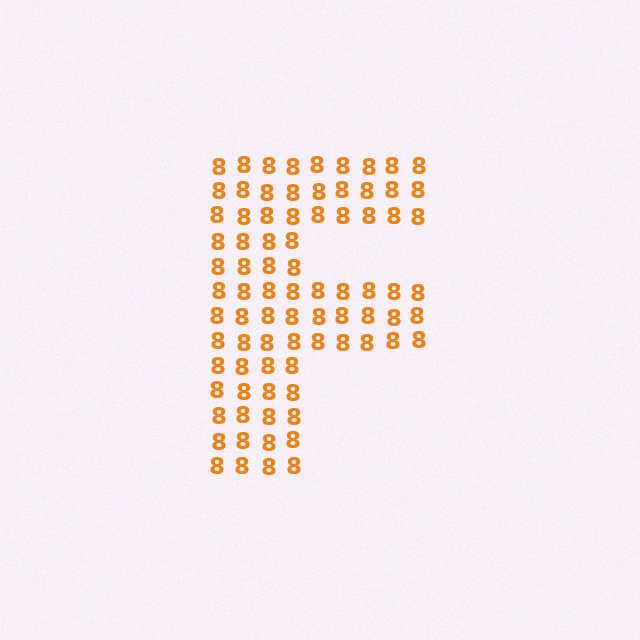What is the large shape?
The large shape is the letter F.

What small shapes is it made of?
It is made of small digit 8's.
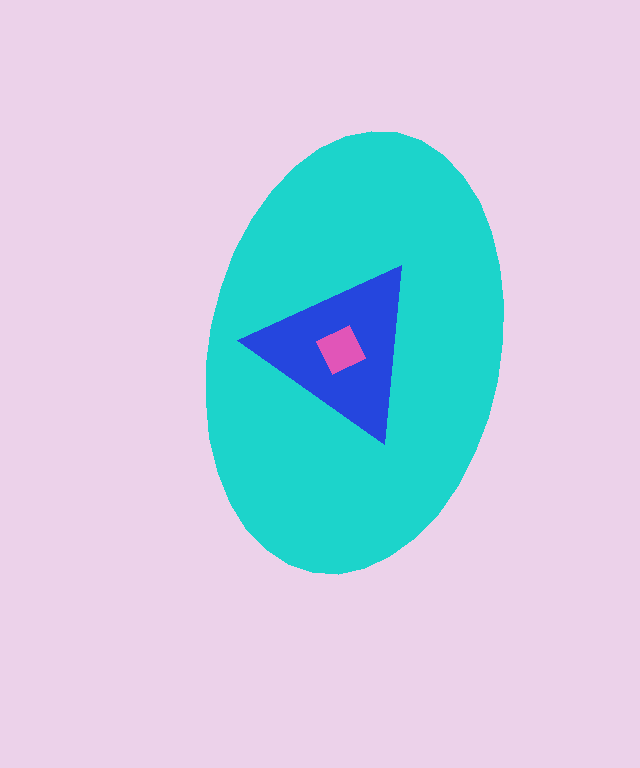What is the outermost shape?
The cyan ellipse.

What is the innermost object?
The pink diamond.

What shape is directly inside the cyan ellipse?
The blue triangle.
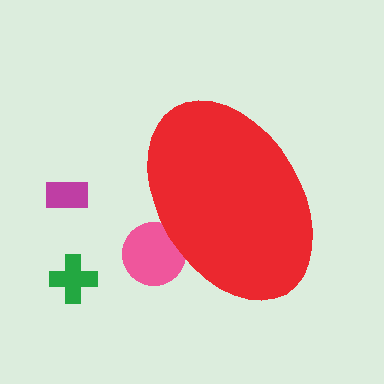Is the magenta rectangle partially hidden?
No, the magenta rectangle is fully visible.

■ ■ ■

● Aim of the task: Exclude the pictures and repeat every other part of the records word for word.

● Task output:
What is the large shape?
The large shape is the letter F.

What small shapes is it made of?
It is made of small digit 8's.
What is the outermost shape?
The cyan ellipse.

What is the innermost object?
The pink diamond.

What shape is directly inside the cyan ellipse?
The blue triangle.
Is the magenta rectangle partially hidden?
No, the magenta rectangle is fully visible.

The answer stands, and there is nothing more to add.